_WHAT YOU SHOULD DO_.
Skip the pictures and extract all of the lines exactly as written.

Dataset rows
■ ■ ■ ■ ■ ■ ■

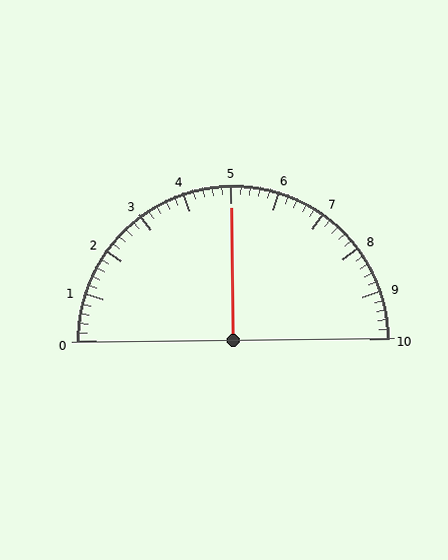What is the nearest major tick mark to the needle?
The nearest major tick mark is 5.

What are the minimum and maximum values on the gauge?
The gauge ranges from 0 to 10.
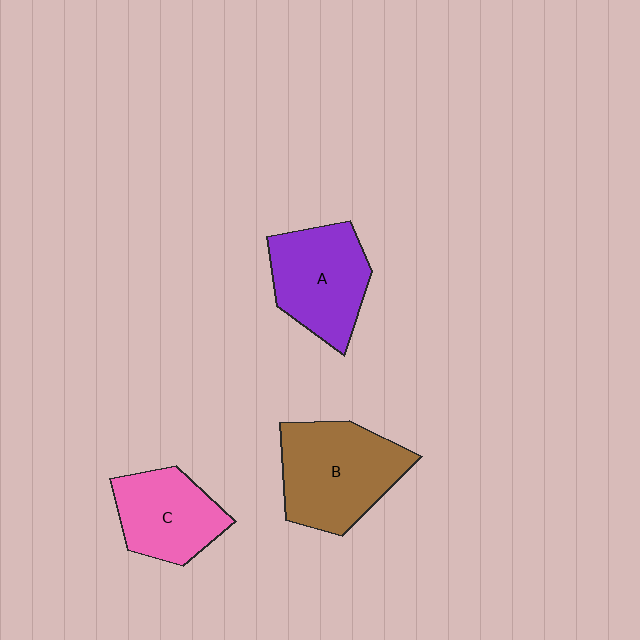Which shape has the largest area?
Shape B (brown).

■ ■ ■ ■ ■ ■ ■

_FULL RESPONSE_.
What is the nearest major tick mark to the needle?
The nearest major tick mark is 5.

What are the minimum and maximum values on the gauge?
The gauge ranges from 0 to 10.
Which shape has the largest area?
Shape B (brown).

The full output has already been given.